**Data lines**.
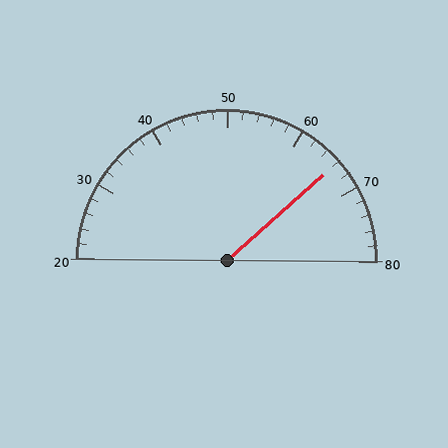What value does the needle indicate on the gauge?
The needle indicates approximately 66.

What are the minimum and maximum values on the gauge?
The gauge ranges from 20 to 80.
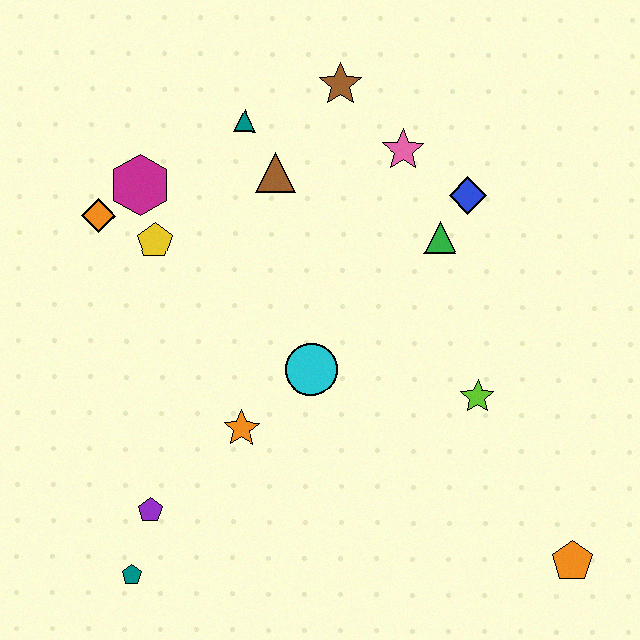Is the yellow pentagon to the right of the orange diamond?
Yes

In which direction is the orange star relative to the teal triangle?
The orange star is below the teal triangle.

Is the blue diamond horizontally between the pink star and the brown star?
No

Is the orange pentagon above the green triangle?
No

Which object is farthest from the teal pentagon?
The brown star is farthest from the teal pentagon.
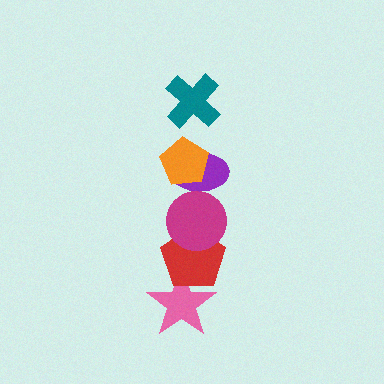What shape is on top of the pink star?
The red pentagon is on top of the pink star.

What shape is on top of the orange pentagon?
The teal cross is on top of the orange pentagon.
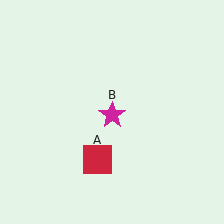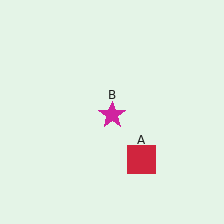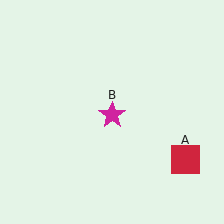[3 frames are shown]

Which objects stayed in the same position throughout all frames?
Magenta star (object B) remained stationary.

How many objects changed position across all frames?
1 object changed position: red square (object A).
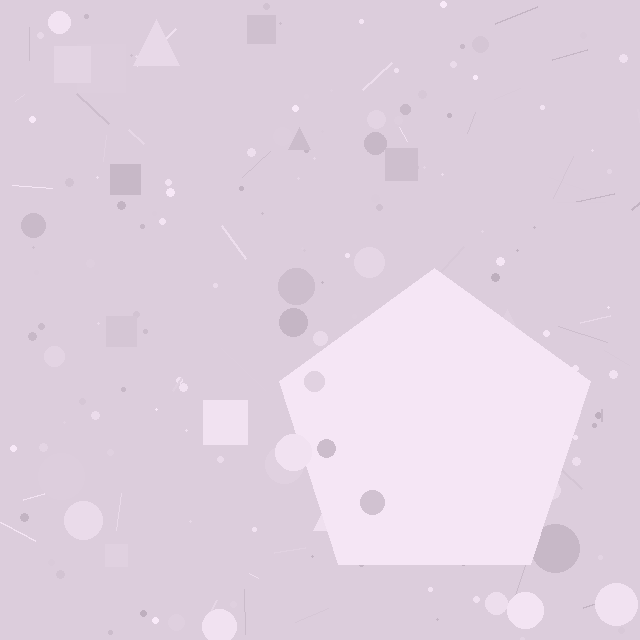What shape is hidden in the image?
A pentagon is hidden in the image.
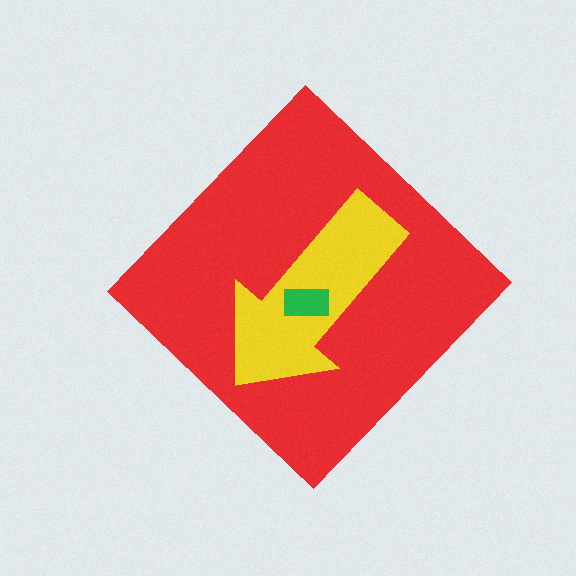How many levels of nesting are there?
3.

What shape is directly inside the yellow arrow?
The green rectangle.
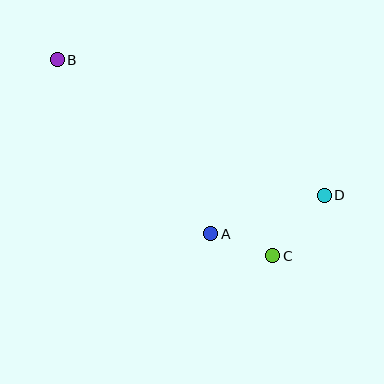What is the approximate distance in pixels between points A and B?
The distance between A and B is approximately 232 pixels.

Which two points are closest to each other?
Points A and C are closest to each other.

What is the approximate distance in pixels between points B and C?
The distance between B and C is approximately 291 pixels.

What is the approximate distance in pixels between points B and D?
The distance between B and D is approximately 299 pixels.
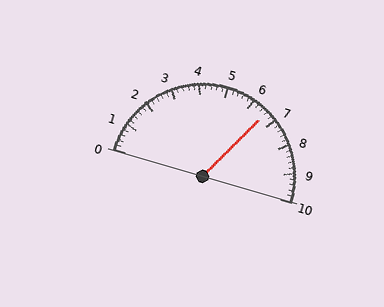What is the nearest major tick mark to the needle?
The nearest major tick mark is 7.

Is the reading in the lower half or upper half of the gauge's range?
The reading is in the upper half of the range (0 to 10).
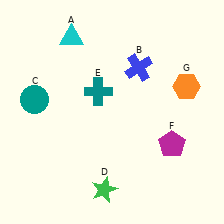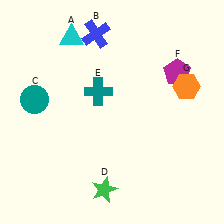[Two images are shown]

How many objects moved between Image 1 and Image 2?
2 objects moved between the two images.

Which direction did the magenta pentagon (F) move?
The magenta pentagon (F) moved up.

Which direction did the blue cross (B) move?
The blue cross (B) moved up and to the left.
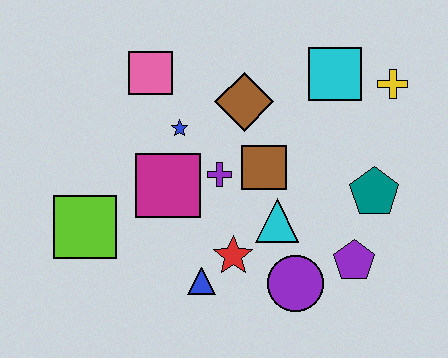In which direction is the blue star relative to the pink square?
The blue star is below the pink square.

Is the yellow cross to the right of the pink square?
Yes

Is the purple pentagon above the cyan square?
No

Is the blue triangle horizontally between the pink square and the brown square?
Yes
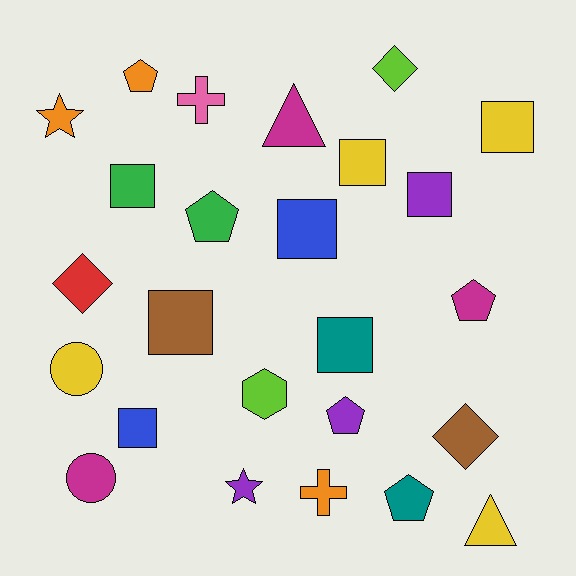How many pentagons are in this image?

**Task instructions**. Only the lines from the one that contains "Which two points are closest to each other?" to the end of the records, inclusive, are to be quoted exactly, with pictures excluded.

**Answer to the exercise**.
Which two points are closest to each other?
Points A and C are closest to each other.

What is the approximate distance in pixels between points B and C?
The distance between B and C is approximately 291 pixels.

What is the approximate distance in pixels between points B and D?
The distance between B and D is approximately 299 pixels.
What is the nearest major tick mark to the needle?
The nearest major tick mark is 7.

Is the reading in the lower half or upper half of the gauge's range?
The reading is in the upper half of the range (0 to 10).
[Two images are shown]

How many objects moved between Image 1 and Image 2?
2 objects moved between the two images.

Which direction did the magenta pentagon (F) move?
The magenta pentagon (F) moved up.

Which direction did the blue cross (B) move?
The blue cross (B) moved up and to the left.
In which direction is the blue star relative to the pink square?
The blue star is below the pink square.

Is the yellow cross to the right of the pink square?
Yes

Is the purple pentagon above the cyan square?
No

Is the blue triangle horizontally between the pink square and the brown square?
Yes
How many pentagons are in this image?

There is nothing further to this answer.